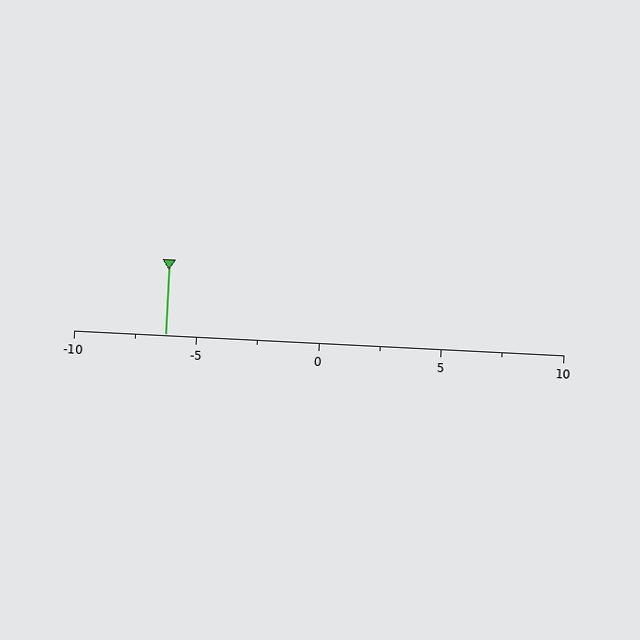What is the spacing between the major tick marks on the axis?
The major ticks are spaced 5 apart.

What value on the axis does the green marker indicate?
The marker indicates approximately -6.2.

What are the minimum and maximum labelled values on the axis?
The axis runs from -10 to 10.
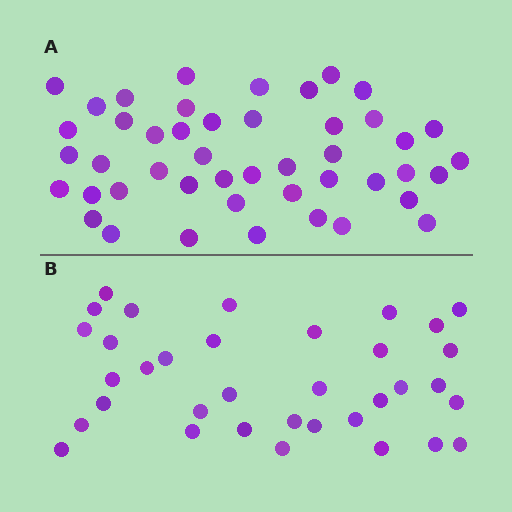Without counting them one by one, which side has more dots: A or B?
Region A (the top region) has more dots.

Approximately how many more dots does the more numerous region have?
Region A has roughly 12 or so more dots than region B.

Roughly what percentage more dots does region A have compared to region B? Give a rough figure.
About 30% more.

★ ★ ★

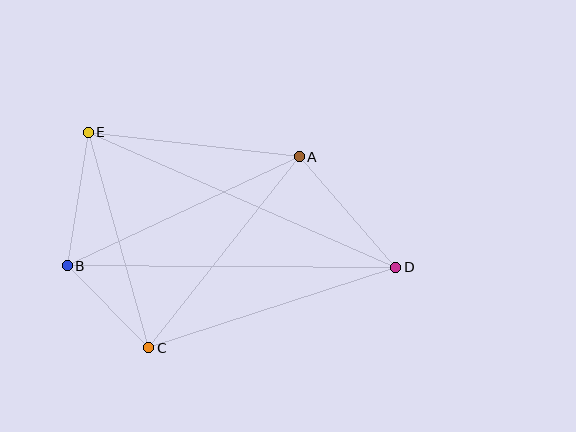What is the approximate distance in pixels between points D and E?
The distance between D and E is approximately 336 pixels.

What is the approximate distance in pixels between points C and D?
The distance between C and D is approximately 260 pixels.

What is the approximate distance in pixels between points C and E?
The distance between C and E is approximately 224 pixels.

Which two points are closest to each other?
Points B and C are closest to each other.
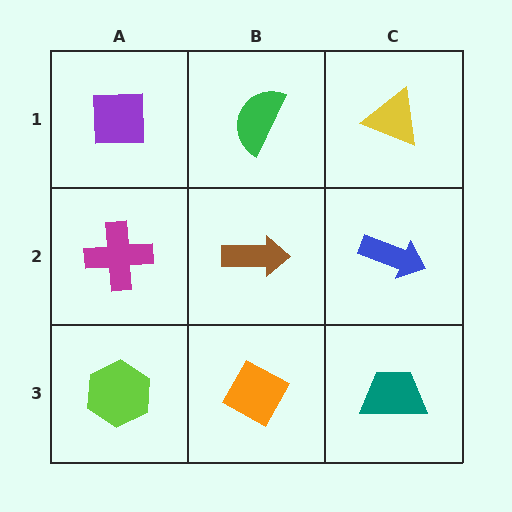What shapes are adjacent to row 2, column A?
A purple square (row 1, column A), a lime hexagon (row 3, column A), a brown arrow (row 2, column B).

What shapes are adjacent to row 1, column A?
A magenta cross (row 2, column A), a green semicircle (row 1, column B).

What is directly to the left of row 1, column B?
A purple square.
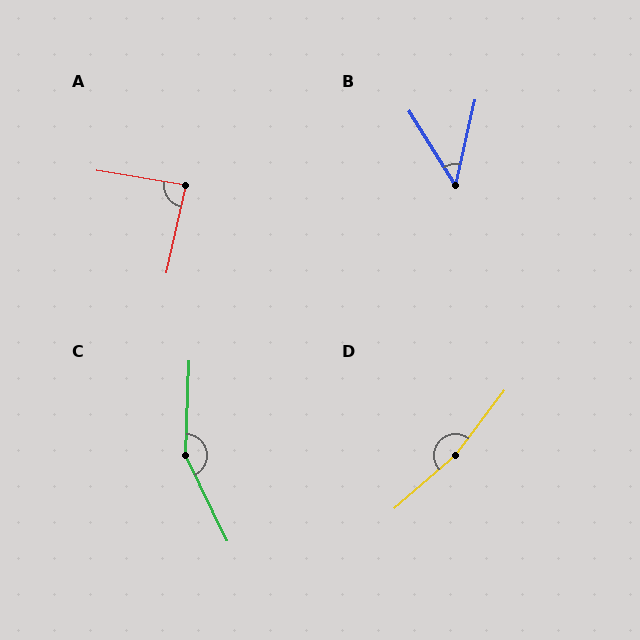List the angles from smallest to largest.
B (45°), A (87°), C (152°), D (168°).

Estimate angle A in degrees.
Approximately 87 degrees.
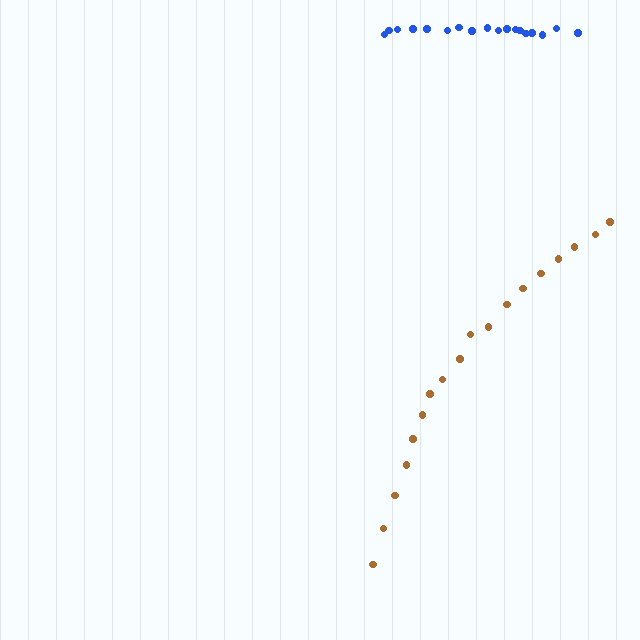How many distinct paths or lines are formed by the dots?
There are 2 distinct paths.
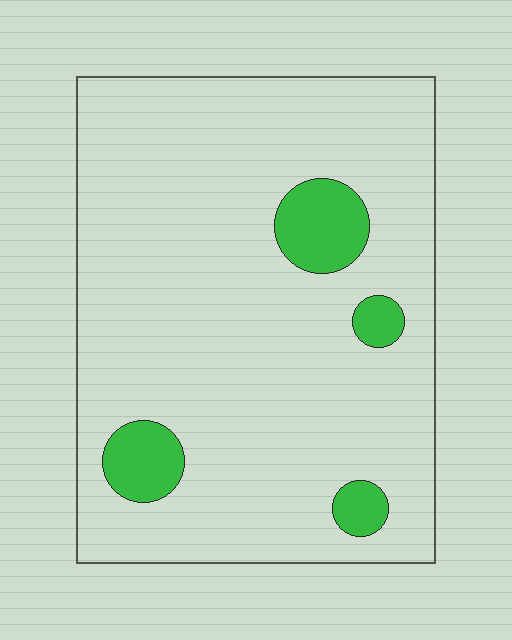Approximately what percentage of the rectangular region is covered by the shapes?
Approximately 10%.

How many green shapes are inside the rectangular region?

★ ★ ★

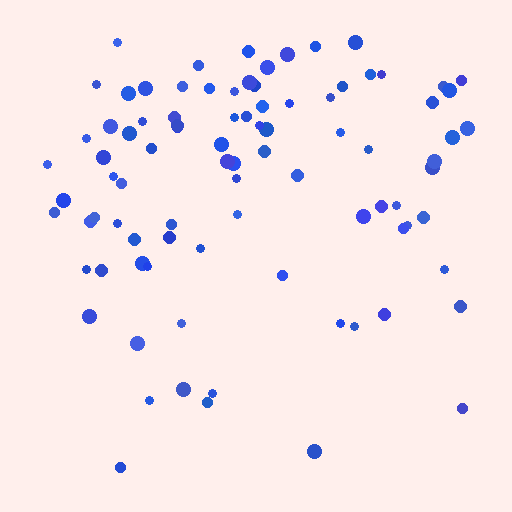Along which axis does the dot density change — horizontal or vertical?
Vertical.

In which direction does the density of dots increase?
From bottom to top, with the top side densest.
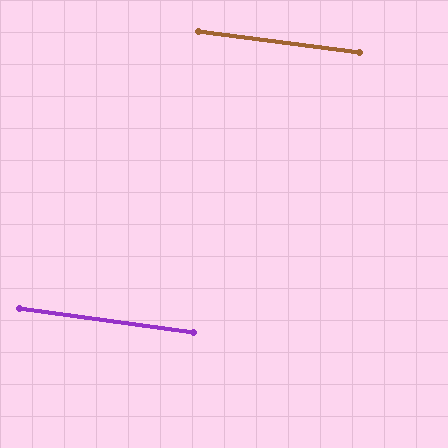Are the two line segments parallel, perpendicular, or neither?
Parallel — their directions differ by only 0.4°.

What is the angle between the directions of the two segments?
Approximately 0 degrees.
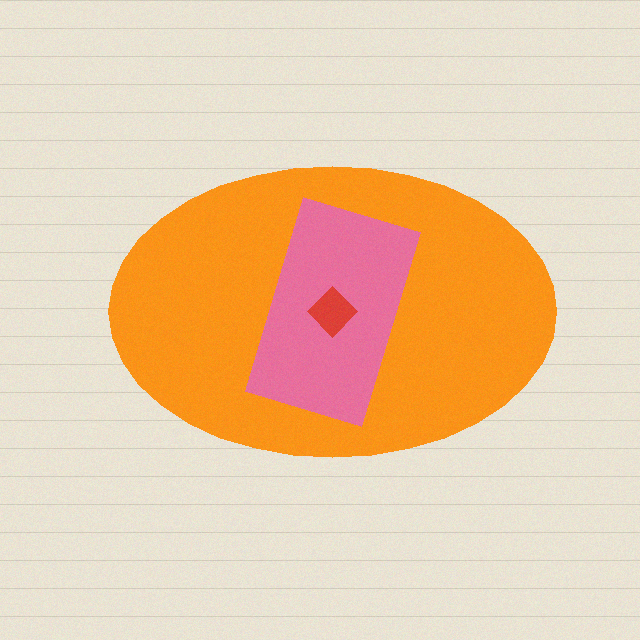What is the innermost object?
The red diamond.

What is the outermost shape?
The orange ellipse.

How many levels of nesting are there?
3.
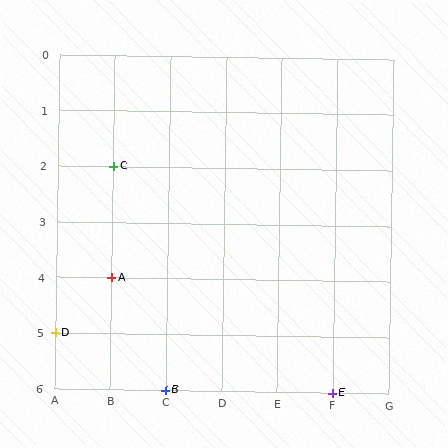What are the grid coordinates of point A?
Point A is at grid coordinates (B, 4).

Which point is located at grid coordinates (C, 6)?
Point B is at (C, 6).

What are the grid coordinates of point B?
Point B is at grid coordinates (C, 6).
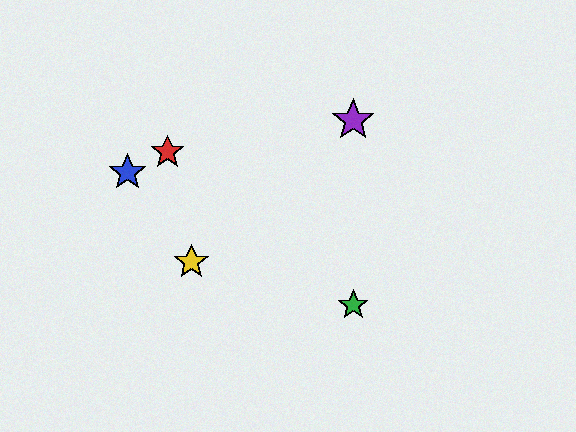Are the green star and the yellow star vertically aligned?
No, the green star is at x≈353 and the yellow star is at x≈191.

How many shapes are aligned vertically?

★ ★ ★

Using the data above, print only the lines starting at the one with "How many distinct" and ending at the one with "How many green", exactly as they stand, minus the pictures.

■ **ANSWER TO THIS EXERCISE**:
How many distinct paths or lines are formed by the dots?
There are 2 distinct paths.
Approximately what percentage of the rectangular region is covered by the shapes?
Approximately 10%.

How many green shapes are inside the rectangular region?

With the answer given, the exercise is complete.